• **Work required**
Skip every picture, then write out exactly the lines of the listing below from the line that contains "In which direction is the blue" through the final line.

• **Records provided**

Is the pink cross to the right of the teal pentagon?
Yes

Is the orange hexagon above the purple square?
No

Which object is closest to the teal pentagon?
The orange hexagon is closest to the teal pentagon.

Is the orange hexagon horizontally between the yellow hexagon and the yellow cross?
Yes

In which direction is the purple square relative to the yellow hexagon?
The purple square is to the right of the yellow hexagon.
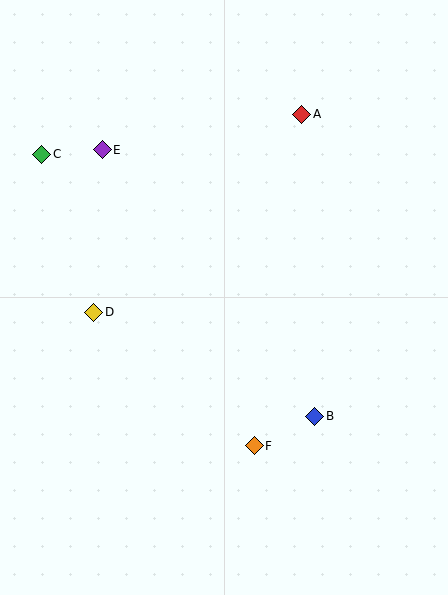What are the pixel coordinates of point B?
Point B is at (315, 416).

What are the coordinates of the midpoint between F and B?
The midpoint between F and B is at (285, 431).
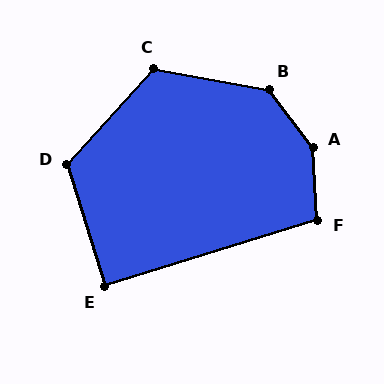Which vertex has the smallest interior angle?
E, at approximately 90 degrees.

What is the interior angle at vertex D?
Approximately 120 degrees (obtuse).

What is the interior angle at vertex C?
Approximately 123 degrees (obtuse).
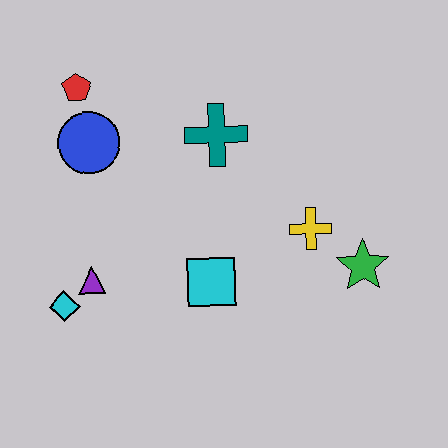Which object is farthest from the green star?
The red pentagon is farthest from the green star.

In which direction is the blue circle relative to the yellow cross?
The blue circle is to the left of the yellow cross.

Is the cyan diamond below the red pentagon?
Yes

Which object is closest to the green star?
The yellow cross is closest to the green star.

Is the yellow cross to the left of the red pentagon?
No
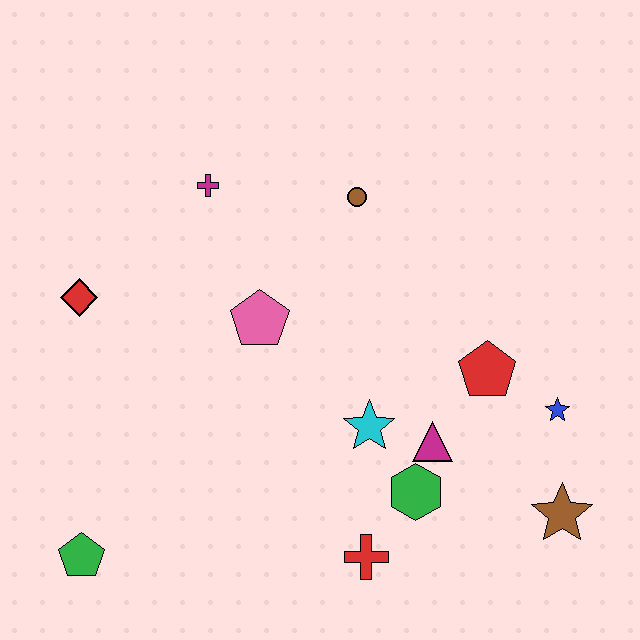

• **Exercise response**
In which direction is the blue circle relative to the yellow cross?
The blue circle is to the left of the yellow cross.

Is the cyan diamond below the red pentagon?
Yes

Which object is closest to the green star?
The yellow cross is closest to the green star.

Is the yellow cross to the left of the red pentagon?
No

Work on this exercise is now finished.